# What you need to do
Render the material again word for word, skipping the pictures in it.

--- Data in this exercise ---

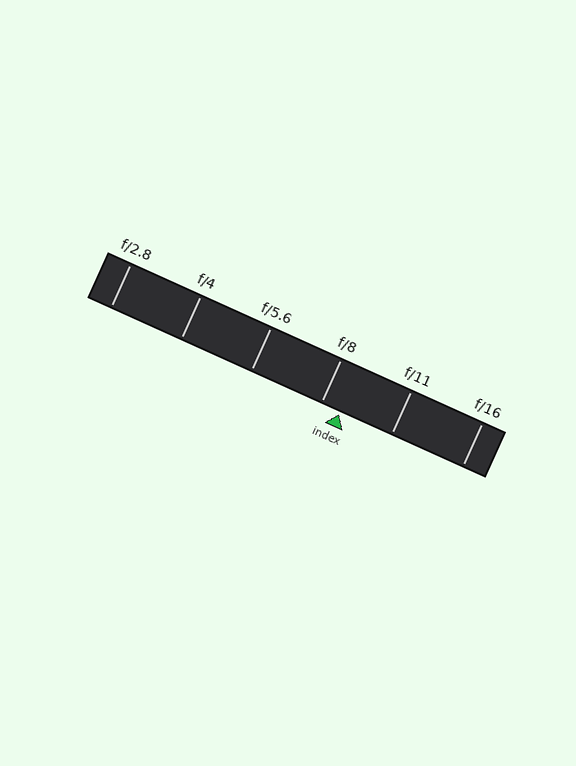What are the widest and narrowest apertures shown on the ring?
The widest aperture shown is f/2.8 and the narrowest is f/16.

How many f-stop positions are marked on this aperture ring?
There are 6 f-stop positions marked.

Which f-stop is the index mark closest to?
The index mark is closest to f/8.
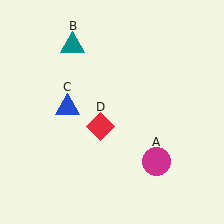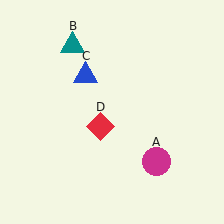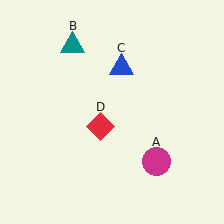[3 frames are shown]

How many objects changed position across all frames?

---

# Correct response
What are the widest and narrowest apertures shown on the ring?
The widest aperture shown is f/2.8 and the narrowest is f/16.

How many f-stop positions are marked on this aperture ring?
There are 6 f-stop positions marked.

Which f-stop is the index mark closest to?
The index mark is closest to f/8.
[3 frames are shown]

How many objects changed position across all frames?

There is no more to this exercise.